- Exercise
Give a verbatim copy of the lines below, minus the pictures.

____

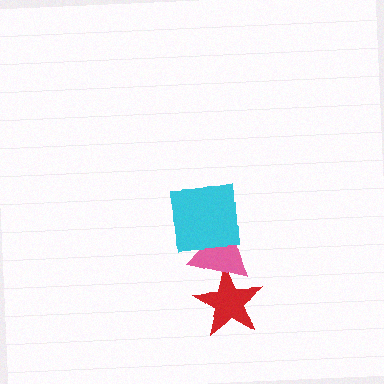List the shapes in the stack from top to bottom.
From top to bottom: the cyan square, the pink triangle, the red star.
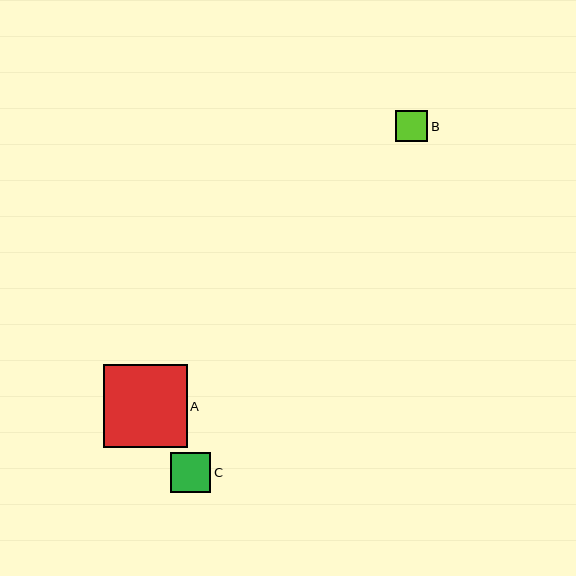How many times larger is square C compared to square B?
Square C is approximately 1.3 times the size of square B.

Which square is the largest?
Square A is the largest with a size of approximately 84 pixels.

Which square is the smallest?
Square B is the smallest with a size of approximately 32 pixels.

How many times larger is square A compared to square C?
Square A is approximately 2.1 times the size of square C.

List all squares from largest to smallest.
From largest to smallest: A, C, B.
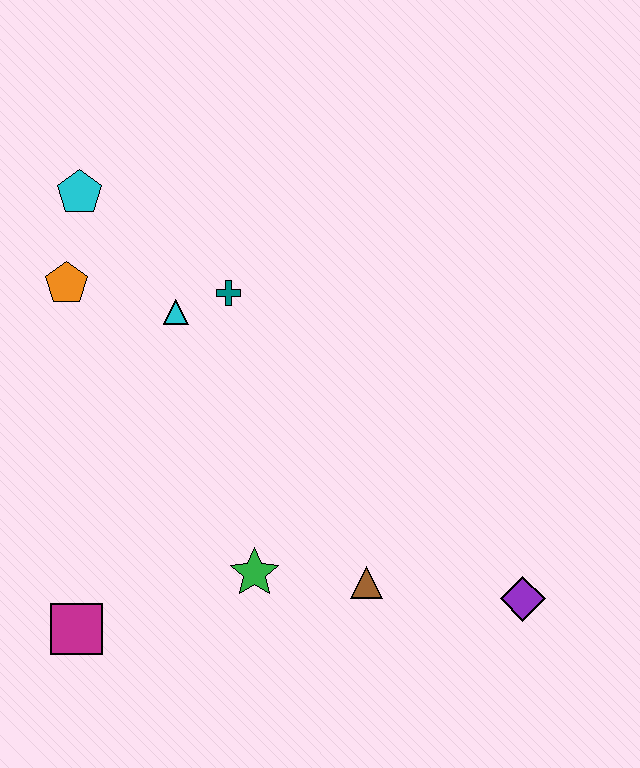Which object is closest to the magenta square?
The green star is closest to the magenta square.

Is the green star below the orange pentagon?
Yes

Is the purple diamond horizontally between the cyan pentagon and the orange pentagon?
No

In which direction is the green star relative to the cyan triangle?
The green star is below the cyan triangle.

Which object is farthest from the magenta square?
The purple diamond is farthest from the magenta square.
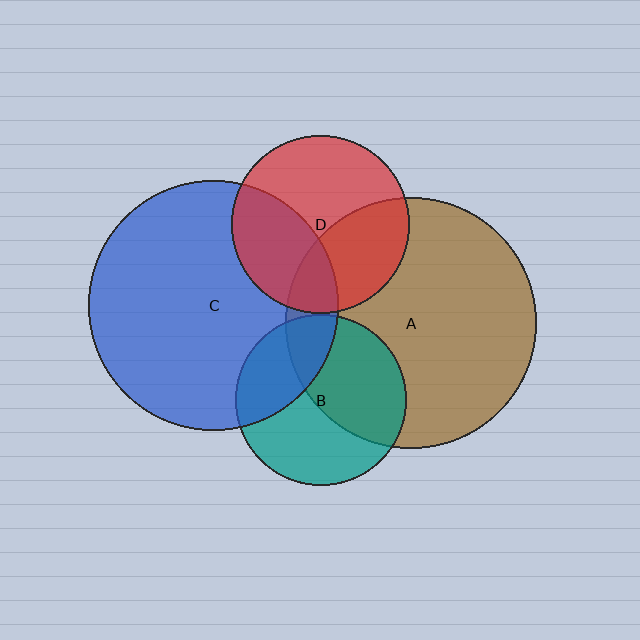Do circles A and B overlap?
Yes.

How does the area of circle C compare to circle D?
Approximately 2.0 times.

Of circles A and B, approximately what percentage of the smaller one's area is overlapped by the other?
Approximately 50%.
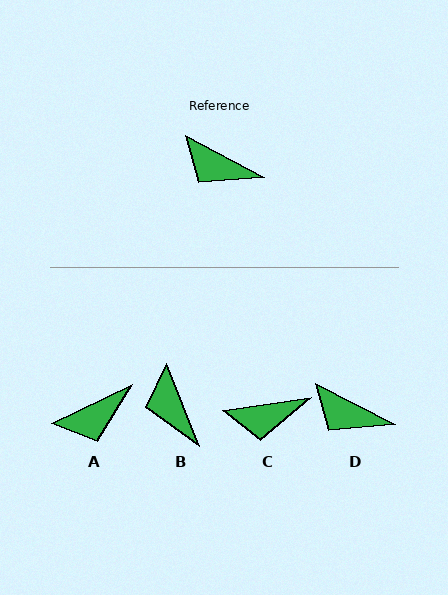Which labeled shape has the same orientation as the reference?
D.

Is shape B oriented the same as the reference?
No, it is off by about 41 degrees.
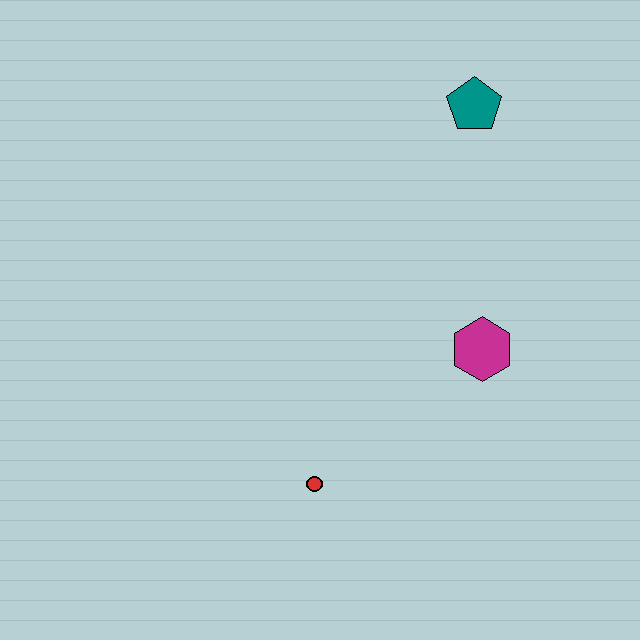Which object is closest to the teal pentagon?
The magenta hexagon is closest to the teal pentagon.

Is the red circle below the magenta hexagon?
Yes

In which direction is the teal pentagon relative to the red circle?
The teal pentagon is above the red circle.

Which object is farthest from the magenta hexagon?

____

- Response for this exercise
List the shapes in the stack from top to bottom.
From top to bottom: the cyan square, the pink triangle, the red star.
How many times larger is square C compared to square B?
Square C is approximately 1.3 times the size of square B.

Which square is the largest?
Square A is the largest with a size of approximately 84 pixels.

Which square is the smallest?
Square B is the smallest with a size of approximately 32 pixels.

How many times larger is square A compared to square C?
Square A is approximately 2.1 times the size of square C.

List all squares from largest to smallest.
From largest to smallest: A, C, B.
Which object is closest to the magenta square?
The green star is closest to the magenta square.

Is the green star below the orange pentagon?
Yes

Is the purple diamond horizontally between the cyan pentagon and the orange pentagon?
No

In which direction is the green star relative to the cyan triangle?
The green star is below the cyan triangle.

Which object is farthest from the magenta square?
The purple diamond is farthest from the magenta square.
Do circles A and B overlap?
Yes.

How does the area of circle C compare to circle D?
Approximately 2.0 times.

Of circles A and B, approximately what percentage of the smaller one's area is overlapped by the other?
Approximately 50%.
Which labeled shape has the same orientation as the reference?
D.

Is shape B oriented the same as the reference?
No, it is off by about 41 degrees.
Which object is closest to the teal pentagon?
The magenta hexagon is closest to the teal pentagon.

Is the red circle below the magenta hexagon?
Yes

In which direction is the teal pentagon relative to the red circle?
The teal pentagon is above the red circle.

Which object is farthest from the magenta hexagon?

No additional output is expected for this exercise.